Aim of the exercise >>
With the images removed, repeat the data below exactly.

# START OF Supplied material

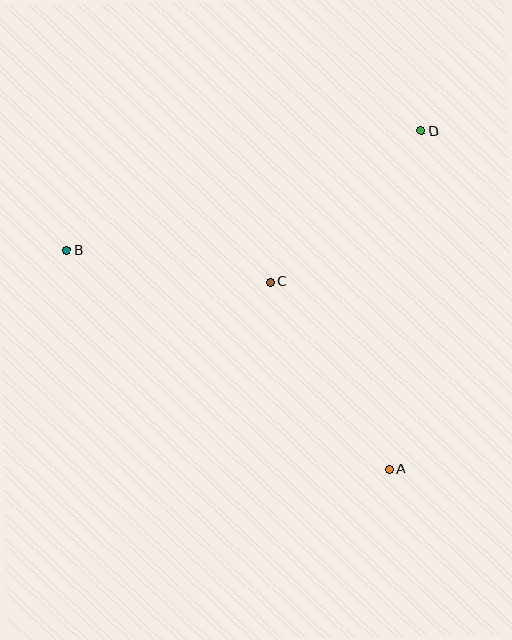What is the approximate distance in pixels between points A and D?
The distance between A and D is approximately 340 pixels.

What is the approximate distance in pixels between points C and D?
The distance between C and D is approximately 213 pixels.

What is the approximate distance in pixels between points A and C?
The distance between A and C is approximately 222 pixels.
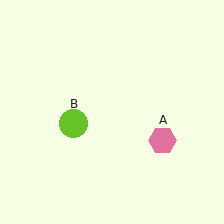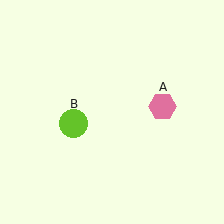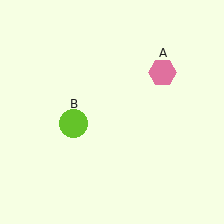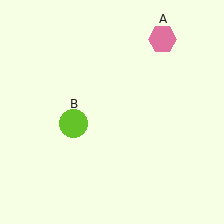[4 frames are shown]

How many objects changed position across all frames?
1 object changed position: pink hexagon (object A).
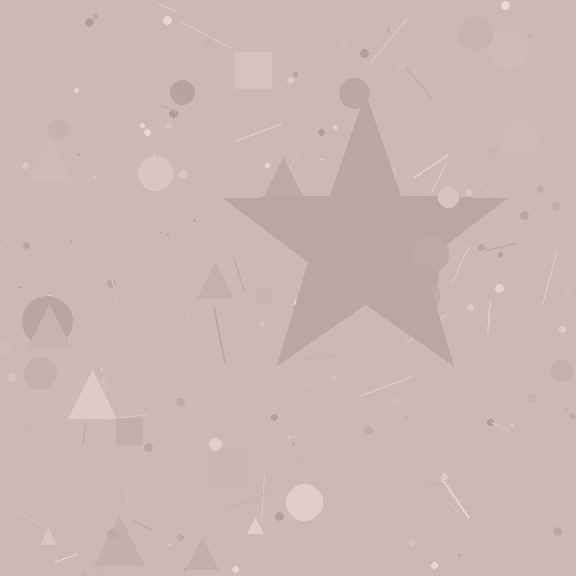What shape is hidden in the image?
A star is hidden in the image.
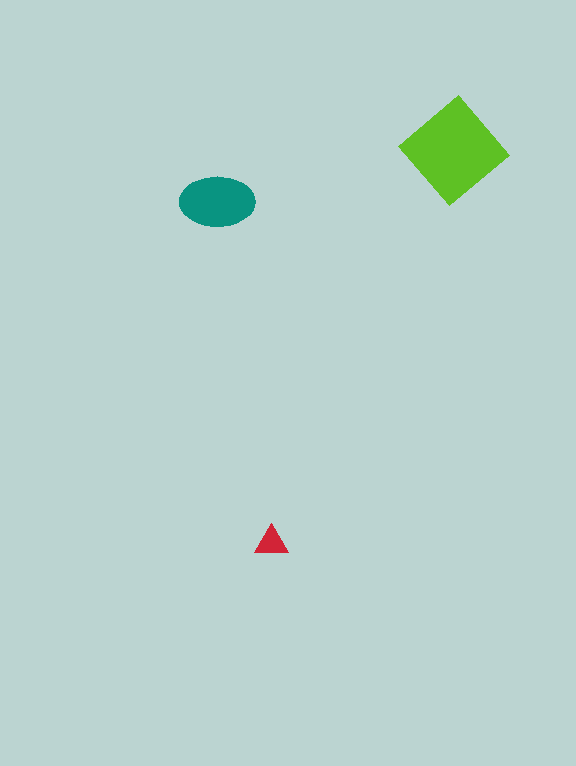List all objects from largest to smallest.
The lime diamond, the teal ellipse, the red triangle.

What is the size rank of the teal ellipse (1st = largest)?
2nd.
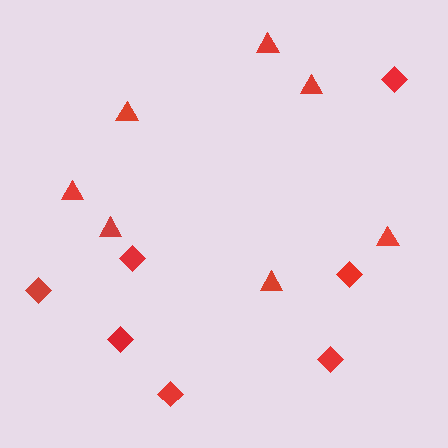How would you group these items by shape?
There are 2 groups: one group of triangles (7) and one group of diamonds (7).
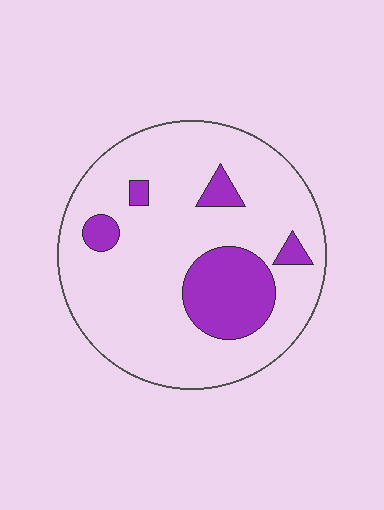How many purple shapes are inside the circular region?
5.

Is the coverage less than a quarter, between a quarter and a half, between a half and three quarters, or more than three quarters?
Less than a quarter.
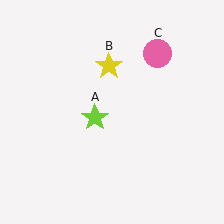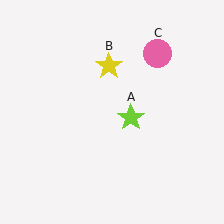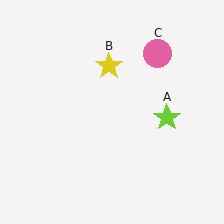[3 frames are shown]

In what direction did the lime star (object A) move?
The lime star (object A) moved right.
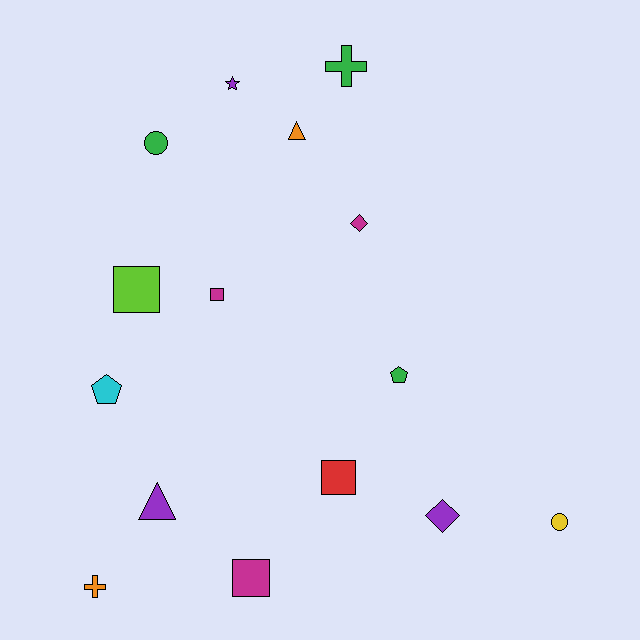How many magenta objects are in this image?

# END OF Supplied material

Task result >>
What is the approximate distance in pixels between points A and D?
The distance between A and D is approximately 340 pixels.

What is the approximate distance in pixels between points C and D?
The distance between C and D is approximately 213 pixels.

What is the approximate distance in pixels between points A and C?
The distance between A and C is approximately 222 pixels.
[4 frames are shown]

How many objects changed position across all frames?
1 object changed position: pink hexagon (object A).
What shape is hidden in the image?
A star is hidden in the image.
List all objects from largest to smallest.
The lime diamond, the teal ellipse, the red triangle.

What is the size rank of the teal ellipse (1st = largest)?
2nd.
How would you group these items by shape?
There are 2 groups: one group of triangles (7) and one group of diamonds (7).
How many purple shapes are inside the circular region?
5.

Is the coverage less than a quarter, between a quarter and a half, between a half and three quarters, or more than three quarters?
Less than a quarter.
[3 frames are shown]

In what direction did the lime star (object A) move?
The lime star (object A) moved right.
How many magenta objects are in this image?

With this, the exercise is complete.